■ OBJECTIVE: How many lines in the rows below contain the string "matches"? Reply with the number only.

■ Rows from a dataset:
○ ○ ○ ○ ○ ○ ○
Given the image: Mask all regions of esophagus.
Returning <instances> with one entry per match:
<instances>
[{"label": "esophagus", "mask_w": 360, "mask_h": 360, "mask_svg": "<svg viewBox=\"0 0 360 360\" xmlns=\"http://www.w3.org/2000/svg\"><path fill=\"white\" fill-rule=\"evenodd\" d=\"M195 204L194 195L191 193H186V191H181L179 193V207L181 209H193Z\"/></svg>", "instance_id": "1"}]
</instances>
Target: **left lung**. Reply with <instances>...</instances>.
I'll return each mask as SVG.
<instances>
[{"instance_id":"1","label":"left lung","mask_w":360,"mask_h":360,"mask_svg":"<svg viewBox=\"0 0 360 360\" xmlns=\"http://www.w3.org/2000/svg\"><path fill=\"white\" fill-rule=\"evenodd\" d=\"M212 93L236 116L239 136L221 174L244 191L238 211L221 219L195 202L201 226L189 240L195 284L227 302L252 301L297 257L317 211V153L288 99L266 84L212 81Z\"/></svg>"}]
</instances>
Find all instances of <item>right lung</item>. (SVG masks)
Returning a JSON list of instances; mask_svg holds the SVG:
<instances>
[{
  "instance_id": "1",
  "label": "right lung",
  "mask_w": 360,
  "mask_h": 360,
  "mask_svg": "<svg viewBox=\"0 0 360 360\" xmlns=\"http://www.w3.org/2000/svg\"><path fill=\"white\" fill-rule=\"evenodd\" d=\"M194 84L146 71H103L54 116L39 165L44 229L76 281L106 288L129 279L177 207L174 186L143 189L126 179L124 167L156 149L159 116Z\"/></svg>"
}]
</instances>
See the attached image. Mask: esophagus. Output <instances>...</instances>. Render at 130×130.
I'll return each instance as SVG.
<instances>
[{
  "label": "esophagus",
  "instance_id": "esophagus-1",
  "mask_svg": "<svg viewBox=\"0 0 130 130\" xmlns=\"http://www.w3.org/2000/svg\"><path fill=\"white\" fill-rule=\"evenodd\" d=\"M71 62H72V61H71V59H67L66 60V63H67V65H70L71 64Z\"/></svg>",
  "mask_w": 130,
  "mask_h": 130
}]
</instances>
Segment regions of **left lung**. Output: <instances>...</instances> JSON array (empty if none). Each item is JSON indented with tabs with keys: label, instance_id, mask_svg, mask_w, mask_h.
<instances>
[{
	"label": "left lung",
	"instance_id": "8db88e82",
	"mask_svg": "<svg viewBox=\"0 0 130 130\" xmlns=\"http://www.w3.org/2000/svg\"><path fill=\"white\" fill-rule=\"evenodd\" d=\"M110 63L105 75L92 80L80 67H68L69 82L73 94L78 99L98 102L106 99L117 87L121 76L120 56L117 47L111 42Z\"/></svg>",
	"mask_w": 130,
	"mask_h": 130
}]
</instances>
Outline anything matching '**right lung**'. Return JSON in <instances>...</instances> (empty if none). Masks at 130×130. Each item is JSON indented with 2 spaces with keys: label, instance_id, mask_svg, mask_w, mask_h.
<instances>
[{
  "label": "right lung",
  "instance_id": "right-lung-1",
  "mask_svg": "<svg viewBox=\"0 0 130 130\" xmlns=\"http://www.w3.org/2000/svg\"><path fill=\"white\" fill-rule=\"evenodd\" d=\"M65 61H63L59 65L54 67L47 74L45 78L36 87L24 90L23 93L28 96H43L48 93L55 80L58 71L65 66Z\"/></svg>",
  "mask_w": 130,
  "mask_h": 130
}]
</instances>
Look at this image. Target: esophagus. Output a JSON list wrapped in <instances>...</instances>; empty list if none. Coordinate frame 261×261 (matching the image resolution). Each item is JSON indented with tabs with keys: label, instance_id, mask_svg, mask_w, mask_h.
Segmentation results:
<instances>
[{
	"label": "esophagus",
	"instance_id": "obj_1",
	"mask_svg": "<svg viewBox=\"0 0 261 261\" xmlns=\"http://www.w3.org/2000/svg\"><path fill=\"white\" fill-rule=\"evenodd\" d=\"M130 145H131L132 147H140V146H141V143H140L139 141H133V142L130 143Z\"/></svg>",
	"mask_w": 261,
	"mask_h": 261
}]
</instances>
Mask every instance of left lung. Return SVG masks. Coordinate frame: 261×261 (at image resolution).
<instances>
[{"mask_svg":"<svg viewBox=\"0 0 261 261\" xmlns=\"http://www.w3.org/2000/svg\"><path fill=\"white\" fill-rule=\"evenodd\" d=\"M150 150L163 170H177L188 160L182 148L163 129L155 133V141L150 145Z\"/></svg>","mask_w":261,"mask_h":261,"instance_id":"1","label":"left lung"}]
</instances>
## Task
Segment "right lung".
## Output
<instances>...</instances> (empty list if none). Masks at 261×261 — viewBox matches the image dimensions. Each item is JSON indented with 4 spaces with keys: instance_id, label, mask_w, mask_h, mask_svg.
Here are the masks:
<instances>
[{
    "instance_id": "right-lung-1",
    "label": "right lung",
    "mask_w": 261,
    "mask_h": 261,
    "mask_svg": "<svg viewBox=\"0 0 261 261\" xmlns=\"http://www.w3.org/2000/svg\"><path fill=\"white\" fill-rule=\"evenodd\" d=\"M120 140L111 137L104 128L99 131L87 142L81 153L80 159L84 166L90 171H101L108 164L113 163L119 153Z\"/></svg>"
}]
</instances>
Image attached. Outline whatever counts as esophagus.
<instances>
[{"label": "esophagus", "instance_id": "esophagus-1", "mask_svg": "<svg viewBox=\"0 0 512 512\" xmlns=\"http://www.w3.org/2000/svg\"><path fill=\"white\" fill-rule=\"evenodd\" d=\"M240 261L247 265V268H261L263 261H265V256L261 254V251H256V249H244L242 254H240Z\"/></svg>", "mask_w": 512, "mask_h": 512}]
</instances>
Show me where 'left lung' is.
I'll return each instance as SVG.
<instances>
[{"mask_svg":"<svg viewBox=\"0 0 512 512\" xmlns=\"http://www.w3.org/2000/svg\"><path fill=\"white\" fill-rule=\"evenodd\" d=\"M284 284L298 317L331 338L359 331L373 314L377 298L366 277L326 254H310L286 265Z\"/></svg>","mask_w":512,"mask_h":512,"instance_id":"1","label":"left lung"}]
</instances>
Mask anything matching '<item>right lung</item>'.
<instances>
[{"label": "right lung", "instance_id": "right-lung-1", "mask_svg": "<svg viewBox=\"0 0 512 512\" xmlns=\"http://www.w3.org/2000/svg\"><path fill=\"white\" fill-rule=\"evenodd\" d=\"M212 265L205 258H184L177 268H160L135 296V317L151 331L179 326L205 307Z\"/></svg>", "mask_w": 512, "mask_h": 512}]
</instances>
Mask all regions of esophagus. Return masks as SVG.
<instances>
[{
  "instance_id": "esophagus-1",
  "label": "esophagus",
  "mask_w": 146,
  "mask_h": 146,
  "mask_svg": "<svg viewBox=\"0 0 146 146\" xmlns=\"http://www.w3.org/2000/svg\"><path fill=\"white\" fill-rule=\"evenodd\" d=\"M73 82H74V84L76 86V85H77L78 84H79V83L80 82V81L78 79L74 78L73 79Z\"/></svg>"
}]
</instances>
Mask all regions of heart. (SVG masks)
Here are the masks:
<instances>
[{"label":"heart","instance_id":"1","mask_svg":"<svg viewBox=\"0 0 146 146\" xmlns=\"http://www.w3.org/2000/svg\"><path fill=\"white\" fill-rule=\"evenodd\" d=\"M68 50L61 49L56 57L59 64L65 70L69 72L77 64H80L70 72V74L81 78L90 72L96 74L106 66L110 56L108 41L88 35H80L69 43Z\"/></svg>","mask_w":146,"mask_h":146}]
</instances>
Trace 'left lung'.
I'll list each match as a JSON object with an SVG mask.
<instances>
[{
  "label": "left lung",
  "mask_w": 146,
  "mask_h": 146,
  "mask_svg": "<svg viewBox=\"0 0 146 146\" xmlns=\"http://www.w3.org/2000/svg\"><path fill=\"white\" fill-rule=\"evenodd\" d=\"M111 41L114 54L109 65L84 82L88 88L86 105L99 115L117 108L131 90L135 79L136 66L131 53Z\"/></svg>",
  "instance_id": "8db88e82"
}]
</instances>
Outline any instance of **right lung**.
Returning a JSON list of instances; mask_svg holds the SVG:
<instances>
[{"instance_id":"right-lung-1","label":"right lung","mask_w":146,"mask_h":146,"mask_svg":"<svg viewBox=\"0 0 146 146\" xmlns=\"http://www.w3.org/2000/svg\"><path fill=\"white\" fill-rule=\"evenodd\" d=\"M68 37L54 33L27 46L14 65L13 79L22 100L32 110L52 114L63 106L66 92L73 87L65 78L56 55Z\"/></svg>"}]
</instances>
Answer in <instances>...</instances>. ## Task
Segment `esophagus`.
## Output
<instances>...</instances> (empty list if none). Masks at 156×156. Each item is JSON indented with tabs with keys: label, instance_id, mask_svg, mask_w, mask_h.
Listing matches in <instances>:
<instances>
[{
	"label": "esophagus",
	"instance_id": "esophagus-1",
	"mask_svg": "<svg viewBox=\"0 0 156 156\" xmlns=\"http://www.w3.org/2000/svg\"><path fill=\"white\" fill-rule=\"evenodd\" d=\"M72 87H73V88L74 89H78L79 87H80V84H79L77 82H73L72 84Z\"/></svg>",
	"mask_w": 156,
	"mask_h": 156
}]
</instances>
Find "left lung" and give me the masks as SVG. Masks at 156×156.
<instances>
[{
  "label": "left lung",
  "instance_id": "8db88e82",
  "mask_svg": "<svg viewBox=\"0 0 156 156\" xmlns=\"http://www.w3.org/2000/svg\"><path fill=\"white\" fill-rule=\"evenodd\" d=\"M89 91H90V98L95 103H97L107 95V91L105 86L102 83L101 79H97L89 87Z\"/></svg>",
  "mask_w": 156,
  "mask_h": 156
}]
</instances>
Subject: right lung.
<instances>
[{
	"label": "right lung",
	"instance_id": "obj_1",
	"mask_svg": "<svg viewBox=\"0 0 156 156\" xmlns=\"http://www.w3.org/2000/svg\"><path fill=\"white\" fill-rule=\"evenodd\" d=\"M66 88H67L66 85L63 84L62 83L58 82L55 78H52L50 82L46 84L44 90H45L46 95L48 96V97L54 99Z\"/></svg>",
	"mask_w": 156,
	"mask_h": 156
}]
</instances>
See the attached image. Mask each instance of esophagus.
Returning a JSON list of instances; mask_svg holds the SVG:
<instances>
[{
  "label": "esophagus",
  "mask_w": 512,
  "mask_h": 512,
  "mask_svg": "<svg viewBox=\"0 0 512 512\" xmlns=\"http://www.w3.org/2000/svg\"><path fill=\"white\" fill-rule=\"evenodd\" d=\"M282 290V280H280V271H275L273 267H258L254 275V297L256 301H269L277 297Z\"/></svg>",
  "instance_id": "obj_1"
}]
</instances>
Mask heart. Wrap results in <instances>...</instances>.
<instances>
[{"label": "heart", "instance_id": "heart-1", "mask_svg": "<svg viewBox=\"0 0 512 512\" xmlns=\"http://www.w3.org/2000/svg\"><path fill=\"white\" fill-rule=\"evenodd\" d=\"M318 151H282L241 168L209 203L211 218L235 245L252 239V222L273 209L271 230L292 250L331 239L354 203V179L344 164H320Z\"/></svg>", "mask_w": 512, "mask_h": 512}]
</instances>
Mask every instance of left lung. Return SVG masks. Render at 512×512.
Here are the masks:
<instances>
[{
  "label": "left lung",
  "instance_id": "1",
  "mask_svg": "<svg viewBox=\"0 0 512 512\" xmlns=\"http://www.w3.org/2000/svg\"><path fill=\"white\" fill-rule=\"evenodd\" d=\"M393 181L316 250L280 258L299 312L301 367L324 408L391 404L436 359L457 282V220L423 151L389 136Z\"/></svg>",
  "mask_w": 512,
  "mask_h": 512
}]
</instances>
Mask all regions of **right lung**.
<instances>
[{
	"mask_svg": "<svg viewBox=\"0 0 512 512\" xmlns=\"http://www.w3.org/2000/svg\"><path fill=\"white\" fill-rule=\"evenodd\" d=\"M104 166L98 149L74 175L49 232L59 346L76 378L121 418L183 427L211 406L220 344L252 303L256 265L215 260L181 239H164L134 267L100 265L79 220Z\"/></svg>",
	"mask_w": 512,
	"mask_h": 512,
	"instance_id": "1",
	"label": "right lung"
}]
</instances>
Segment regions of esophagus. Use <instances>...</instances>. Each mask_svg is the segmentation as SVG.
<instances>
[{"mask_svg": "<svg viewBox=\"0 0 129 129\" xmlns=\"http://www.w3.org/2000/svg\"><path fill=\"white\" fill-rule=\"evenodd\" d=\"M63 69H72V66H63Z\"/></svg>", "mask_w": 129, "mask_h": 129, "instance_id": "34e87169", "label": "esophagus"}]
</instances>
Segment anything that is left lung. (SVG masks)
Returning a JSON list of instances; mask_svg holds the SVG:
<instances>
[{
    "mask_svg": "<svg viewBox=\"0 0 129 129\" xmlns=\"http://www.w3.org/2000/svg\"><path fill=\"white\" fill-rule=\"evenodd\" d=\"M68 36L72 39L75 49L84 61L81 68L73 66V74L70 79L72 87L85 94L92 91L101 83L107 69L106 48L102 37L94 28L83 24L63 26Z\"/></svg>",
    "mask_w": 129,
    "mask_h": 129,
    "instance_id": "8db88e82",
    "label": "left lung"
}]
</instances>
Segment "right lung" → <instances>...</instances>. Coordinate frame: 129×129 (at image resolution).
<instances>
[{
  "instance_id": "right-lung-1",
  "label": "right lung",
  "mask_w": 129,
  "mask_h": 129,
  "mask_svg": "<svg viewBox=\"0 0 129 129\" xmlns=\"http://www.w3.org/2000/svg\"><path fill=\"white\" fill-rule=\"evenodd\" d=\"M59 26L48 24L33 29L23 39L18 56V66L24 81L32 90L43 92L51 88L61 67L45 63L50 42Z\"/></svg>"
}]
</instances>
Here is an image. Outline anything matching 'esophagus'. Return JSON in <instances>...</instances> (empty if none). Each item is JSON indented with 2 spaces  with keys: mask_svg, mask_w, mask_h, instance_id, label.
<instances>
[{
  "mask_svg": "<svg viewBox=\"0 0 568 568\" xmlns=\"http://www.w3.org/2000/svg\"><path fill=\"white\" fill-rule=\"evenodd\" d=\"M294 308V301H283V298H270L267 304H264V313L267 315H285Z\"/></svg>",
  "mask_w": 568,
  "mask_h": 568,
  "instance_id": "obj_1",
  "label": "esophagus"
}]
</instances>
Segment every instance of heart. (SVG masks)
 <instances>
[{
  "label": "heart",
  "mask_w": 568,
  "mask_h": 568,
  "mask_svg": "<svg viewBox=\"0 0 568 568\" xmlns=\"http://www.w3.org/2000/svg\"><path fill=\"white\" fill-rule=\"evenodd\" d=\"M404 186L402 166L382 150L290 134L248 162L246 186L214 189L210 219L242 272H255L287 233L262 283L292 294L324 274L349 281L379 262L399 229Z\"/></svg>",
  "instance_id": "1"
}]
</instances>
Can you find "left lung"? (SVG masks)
○ ○ ○ ○ ○ ○ ○
■ WRITTEN ANSWER: 2